Task prompt: Can you copy the lines from the one that contains "Which object is farthest from the cyan cross?" through the end of the material below, exactly and with nothing else?

++++ Entries

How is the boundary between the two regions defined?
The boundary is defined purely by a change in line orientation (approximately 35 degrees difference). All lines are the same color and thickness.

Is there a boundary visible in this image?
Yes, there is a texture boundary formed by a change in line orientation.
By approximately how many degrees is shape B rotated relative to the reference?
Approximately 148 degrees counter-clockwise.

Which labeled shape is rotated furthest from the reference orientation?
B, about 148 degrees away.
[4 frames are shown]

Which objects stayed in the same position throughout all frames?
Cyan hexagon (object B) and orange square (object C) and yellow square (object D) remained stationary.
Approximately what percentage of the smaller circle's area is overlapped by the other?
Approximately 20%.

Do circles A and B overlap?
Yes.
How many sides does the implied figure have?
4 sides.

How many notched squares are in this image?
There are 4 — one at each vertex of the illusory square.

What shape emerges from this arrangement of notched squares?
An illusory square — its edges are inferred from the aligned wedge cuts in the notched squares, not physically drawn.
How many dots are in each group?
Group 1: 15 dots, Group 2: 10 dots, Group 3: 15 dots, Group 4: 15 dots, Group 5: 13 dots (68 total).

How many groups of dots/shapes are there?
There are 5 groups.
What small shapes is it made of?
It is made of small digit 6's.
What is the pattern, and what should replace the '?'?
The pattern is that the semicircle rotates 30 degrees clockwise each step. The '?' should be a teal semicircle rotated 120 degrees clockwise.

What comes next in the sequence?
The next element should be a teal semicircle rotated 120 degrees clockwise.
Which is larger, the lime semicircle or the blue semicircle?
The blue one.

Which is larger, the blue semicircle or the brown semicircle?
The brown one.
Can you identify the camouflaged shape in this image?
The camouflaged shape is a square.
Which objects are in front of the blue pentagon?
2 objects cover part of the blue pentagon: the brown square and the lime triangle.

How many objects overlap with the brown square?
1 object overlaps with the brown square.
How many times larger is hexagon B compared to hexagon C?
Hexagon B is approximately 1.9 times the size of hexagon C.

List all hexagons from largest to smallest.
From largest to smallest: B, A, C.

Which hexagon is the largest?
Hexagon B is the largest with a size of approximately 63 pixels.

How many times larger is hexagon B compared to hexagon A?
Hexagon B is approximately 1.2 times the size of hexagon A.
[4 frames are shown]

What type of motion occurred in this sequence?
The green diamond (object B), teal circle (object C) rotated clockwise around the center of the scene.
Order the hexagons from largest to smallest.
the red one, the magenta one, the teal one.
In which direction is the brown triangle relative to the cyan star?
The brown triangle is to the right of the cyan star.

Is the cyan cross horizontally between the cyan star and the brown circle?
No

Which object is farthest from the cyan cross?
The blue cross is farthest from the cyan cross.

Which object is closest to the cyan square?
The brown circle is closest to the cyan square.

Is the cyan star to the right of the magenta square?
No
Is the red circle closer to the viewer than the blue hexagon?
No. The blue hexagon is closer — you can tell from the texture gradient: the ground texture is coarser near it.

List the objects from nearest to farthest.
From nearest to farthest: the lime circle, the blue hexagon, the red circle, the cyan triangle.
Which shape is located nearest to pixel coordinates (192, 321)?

++++++++

Solution below:
Which object is farthest from the cyan cross?
The blue cross is farthest from the cyan cross.

Which object is closest to the cyan square?
The brown circle is closest to the cyan square.

Is the cyan star to the right of the magenta square?
No
Is the red circle closer to the viewer than the blue hexagon?
No. The blue hexagon is closer — you can tell from the texture gradient: the ground texture is coarser near it.

List the objects from nearest to farthest.
From nearest to farthest: the lime circle, the blue hexagon, the red circle, the cyan triangle.
Which shape is located nearest to pixel coordinates (192, 321)?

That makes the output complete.